» **YOUR TASK**
Transcribe exactly the stretch of lines beginning at the one containing "What shape is" and closing with the last line of the entries below. Omit images.
---+---
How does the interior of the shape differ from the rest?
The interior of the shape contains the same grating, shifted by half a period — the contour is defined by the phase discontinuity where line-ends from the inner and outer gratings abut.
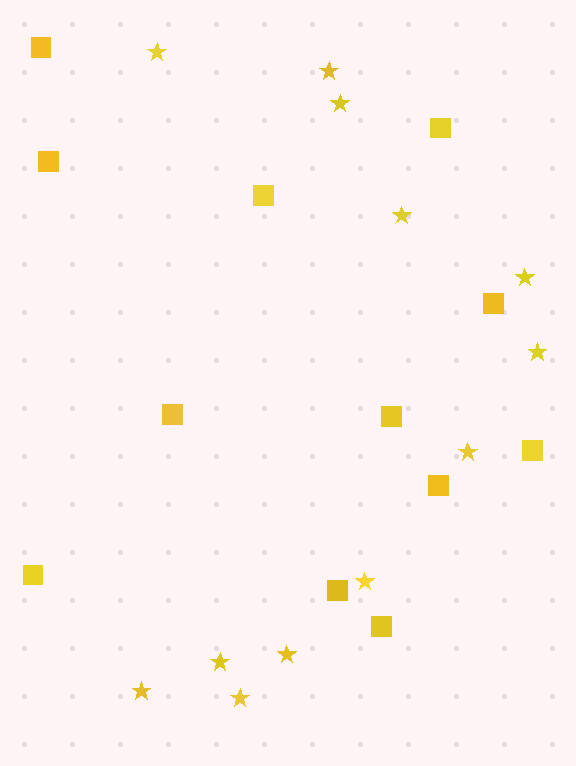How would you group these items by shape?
There are 2 groups: one group of stars (12) and one group of squares (12).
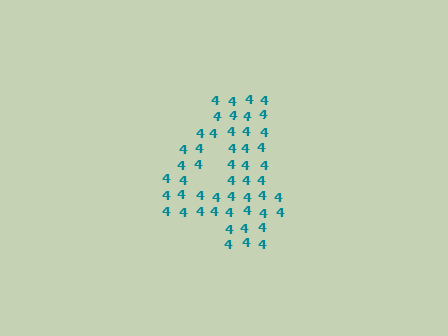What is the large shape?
The large shape is the digit 4.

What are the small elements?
The small elements are digit 4's.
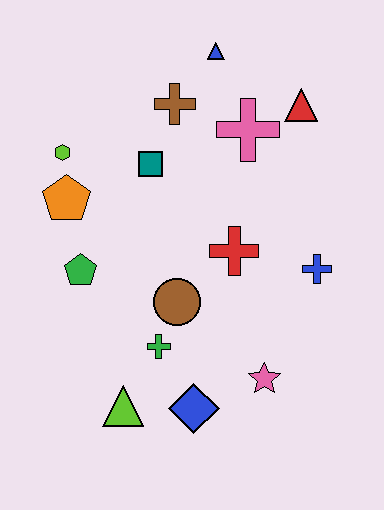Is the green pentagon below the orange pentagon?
Yes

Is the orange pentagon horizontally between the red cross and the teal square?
No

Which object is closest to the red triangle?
The pink cross is closest to the red triangle.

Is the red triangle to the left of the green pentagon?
No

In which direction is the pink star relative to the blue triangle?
The pink star is below the blue triangle.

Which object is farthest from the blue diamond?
The blue triangle is farthest from the blue diamond.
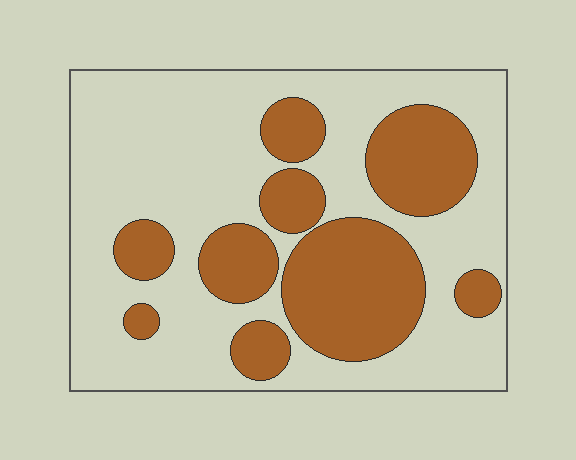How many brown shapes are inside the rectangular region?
9.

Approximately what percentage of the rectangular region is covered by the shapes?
Approximately 35%.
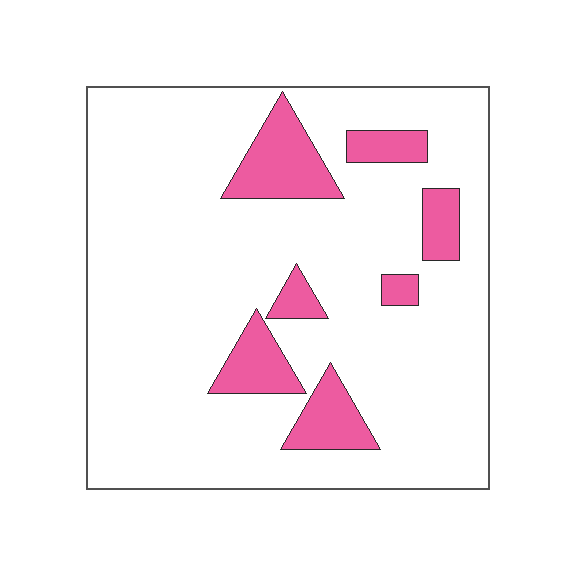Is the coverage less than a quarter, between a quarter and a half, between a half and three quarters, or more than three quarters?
Less than a quarter.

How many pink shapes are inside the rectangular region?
7.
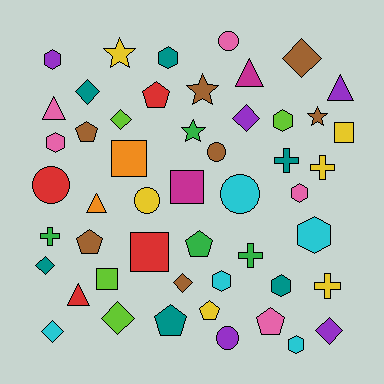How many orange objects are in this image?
There are 2 orange objects.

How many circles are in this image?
There are 6 circles.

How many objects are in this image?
There are 50 objects.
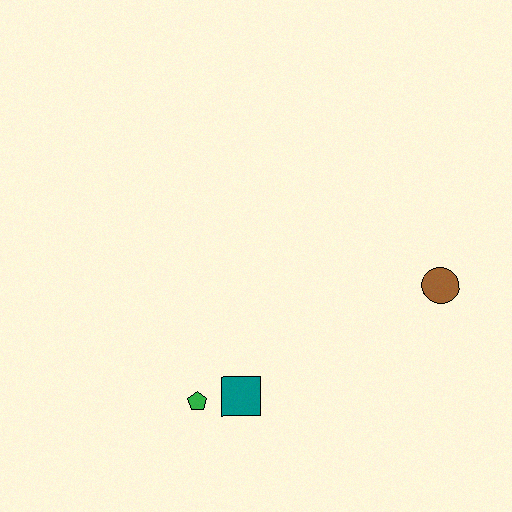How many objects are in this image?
There are 3 objects.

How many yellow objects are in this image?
There are no yellow objects.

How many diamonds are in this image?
There are no diamonds.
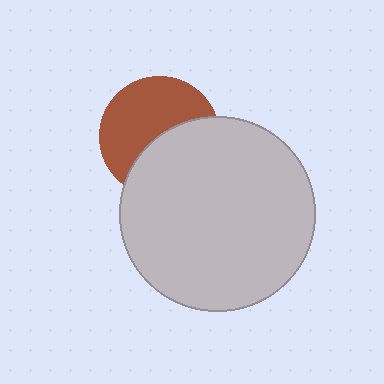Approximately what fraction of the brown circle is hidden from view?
Roughly 45% of the brown circle is hidden behind the light gray circle.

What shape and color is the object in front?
The object in front is a light gray circle.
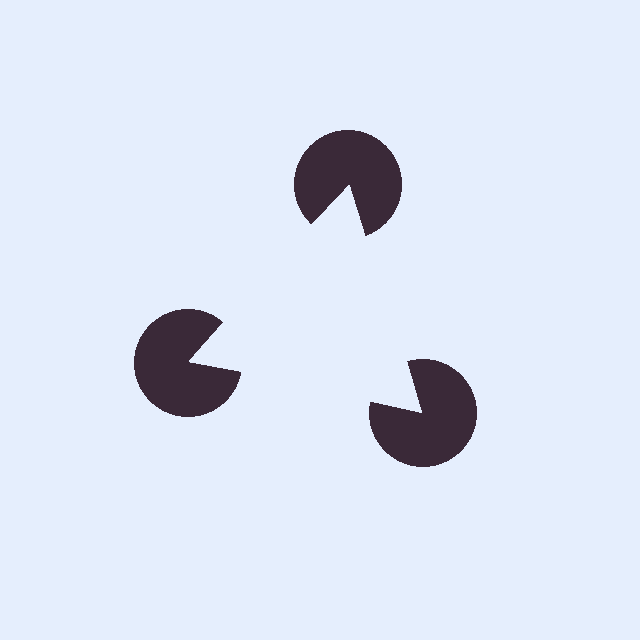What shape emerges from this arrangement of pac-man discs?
An illusory triangle — its edges are inferred from the aligned wedge cuts in the pac-man discs, not physically drawn.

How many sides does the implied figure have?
3 sides.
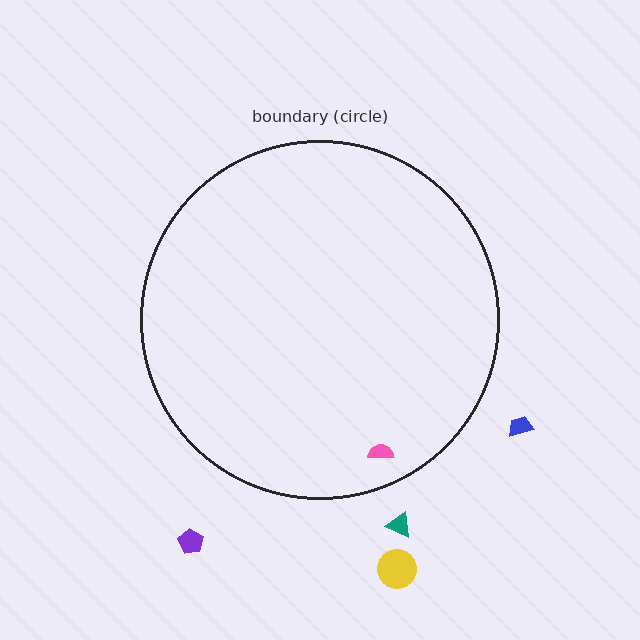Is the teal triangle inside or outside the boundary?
Outside.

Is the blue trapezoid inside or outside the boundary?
Outside.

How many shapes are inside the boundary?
1 inside, 4 outside.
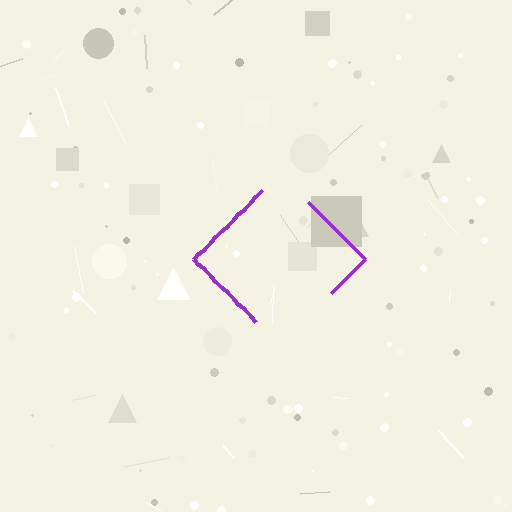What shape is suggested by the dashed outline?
The dashed outline suggests a diamond.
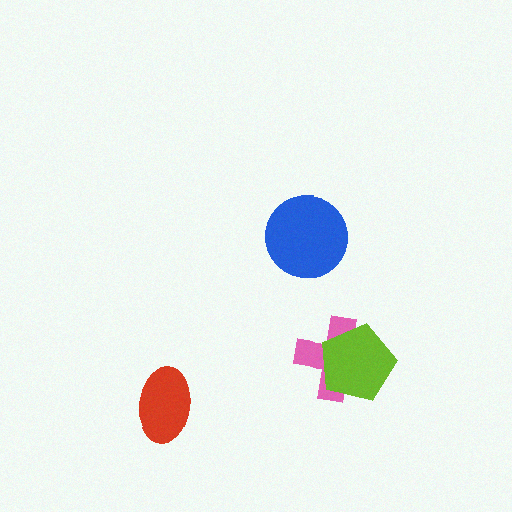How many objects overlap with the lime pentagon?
1 object overlaps with the lime pentagon.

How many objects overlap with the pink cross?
1 object overlaps with the pink cross.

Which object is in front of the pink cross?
The lime pentagon is in front of the pink cross.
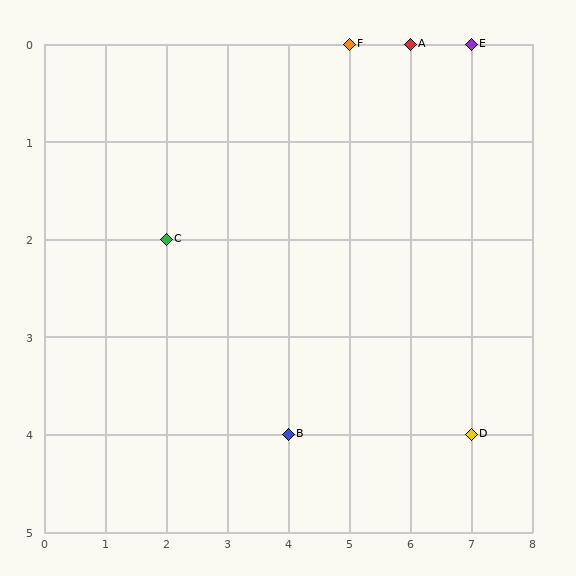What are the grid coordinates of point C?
Point C is at grid coordinates (2, 2).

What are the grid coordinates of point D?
Point D is at grid coordinates (7, 4).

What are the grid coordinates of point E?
Point E is at grid coordinates (7, 0).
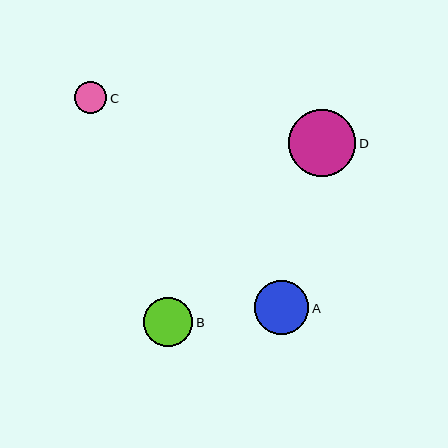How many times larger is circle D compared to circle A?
Circle D is approximately 1.2 times the size of circle A.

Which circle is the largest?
Circle D is the largest with a size of approximately 67 pixels.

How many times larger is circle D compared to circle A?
Circle D is approximately 1.2 times the size of circle A.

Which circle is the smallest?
Circle C is the smallest with a size of approximately 32 pixels.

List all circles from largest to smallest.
From largest to smallest: D, A, B, C.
---+---
» **OUTPUT FOR THIS EXERCISE**
What shape is suggested by the dashed outline?
The dashed outline suggests a diamond.
How many objects overlap with the lime pentagon?
1 object overlaps with the lime pentagon.

How many objects overlap with the pink cross?
1 object overlaps with the pink cross.

Which object is in front of the pink cross?
The lime pentagon is in front of the pink cross.
What are the grid coordinates of point C?
Point C is at grid coordinates (2, 2).

What are the grid coordinates of point D?
Point D is at grid coordinates (7, 4).

What are the grid coordinates of point E?
Point E is at grid coordinates (7, 0).
How many times larger is circle D compared to circle A?
Circle D is approximately 1.2 times the size of circle A.

Which circle is the largest?
Circle D is the largest with a size of approximately 67 pixels.

How many times larger is circle D compared to circle A?
Circle D is approximately 1.2 times the size of circle A.

Which circle is the smallest?
Circle C is the smallest with a size of approximately 32 pixels.

List all circles from largest to smallest.
From largest to smallest: D, A, B, C.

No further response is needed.